__Required task__: Retype the line where "Is the yellow" appears and each line that follows it down to the last line of the records below. Leave the pictures out.

__Exercise input__:
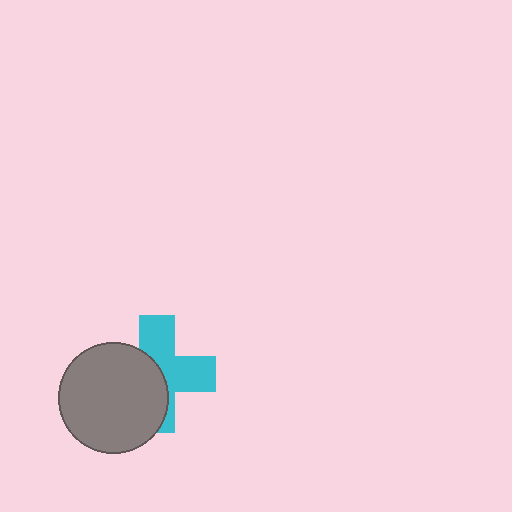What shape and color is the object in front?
The object in front is a gray circle.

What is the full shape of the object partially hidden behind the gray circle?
The partially hidden object is a cyan cross.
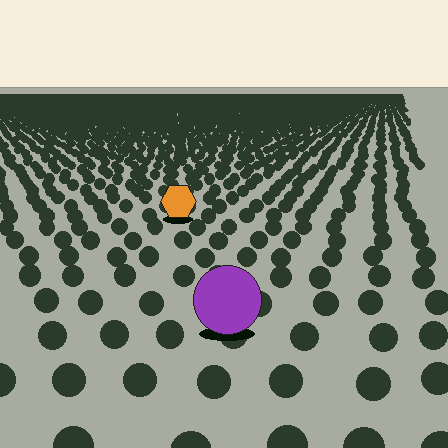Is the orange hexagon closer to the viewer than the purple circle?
No. The purple circle is closer — you can tell from the texture gradient: the ground texture is coarser near it.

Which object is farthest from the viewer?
The orange hexagon is farthest from the viewer. It appears smaller and the ground texture around it is denser.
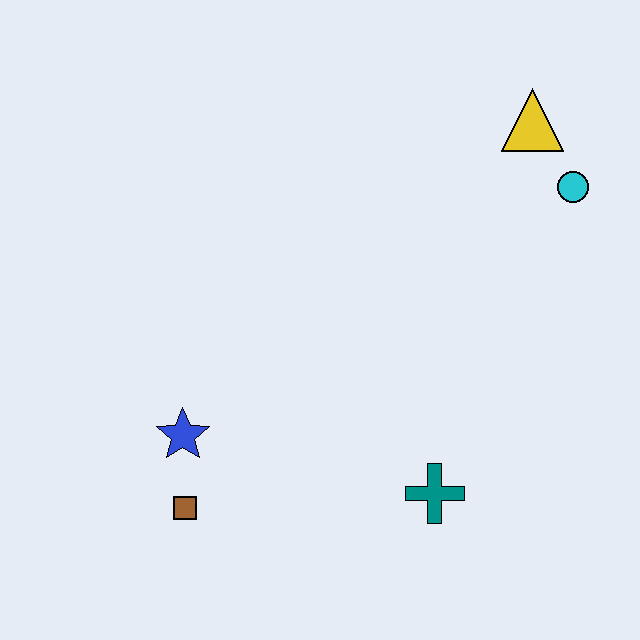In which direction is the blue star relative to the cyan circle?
The blue star is to the left of the cyan circle.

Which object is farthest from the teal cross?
The yellow triangle is farthest from the teal cross.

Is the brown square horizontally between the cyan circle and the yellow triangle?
No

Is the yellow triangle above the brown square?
Yes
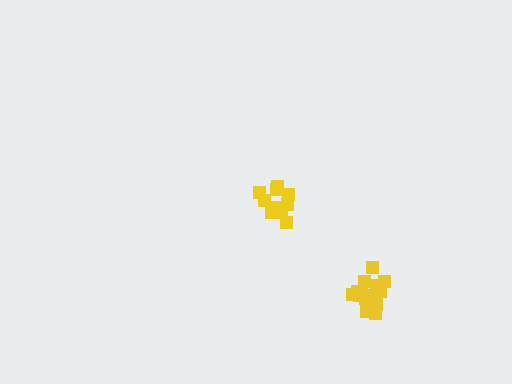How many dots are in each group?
Group 1: 11 dots, Group 2: 17 dots (28 total).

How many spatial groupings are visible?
There are 2 spatial groupings.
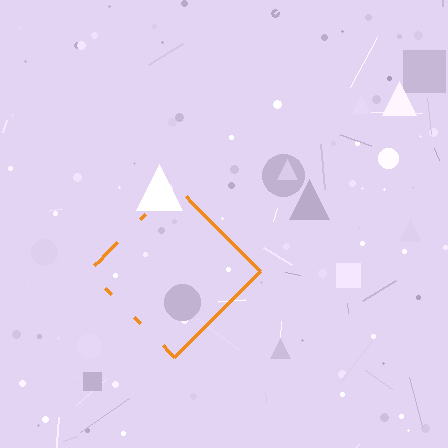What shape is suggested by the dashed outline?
The dashed outline suggests a diamond.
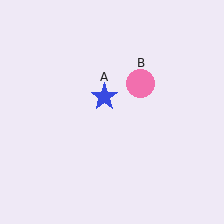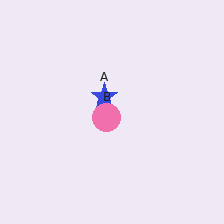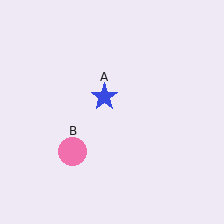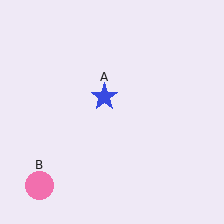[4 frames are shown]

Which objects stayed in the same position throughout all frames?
Blue star (object A) remained stationary.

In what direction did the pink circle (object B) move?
The pink circle (object B) moved down and to the left.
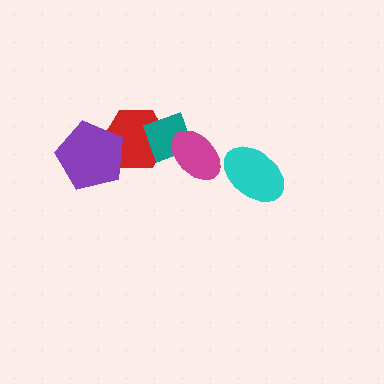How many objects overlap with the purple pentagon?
1 object overlaps with the purple pentagon.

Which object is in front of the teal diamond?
The magenta ellipse is in front of the teal diamond.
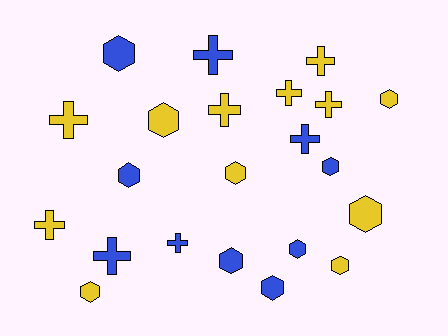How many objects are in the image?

__The answer__:
Is the yellow triangle above the brown square?
Yes
How many dots are in each group?
Group 1: 11 dots, Group 2: 17 dots (28 total).

How many spatial groupings are visible?
There are 2 spatial groupings.
What shape is suggested by the dashed outline?
The dashed outline suggests a diamond.
[4 frames are shown]

Which objects stayed in the same position throughout all frames?
Blue star (object A) remained stationary.

In what direction did the pink circle (object B) move?
The pink circle (object B) moved down and to the left.
How many objects overlap with the purple pentagon?
1 object overlaps with the purple pentagon.

Which object is in front of the teal diamond?
The magenta ellipse is in front of the teal diamond.
How many objects are in the image?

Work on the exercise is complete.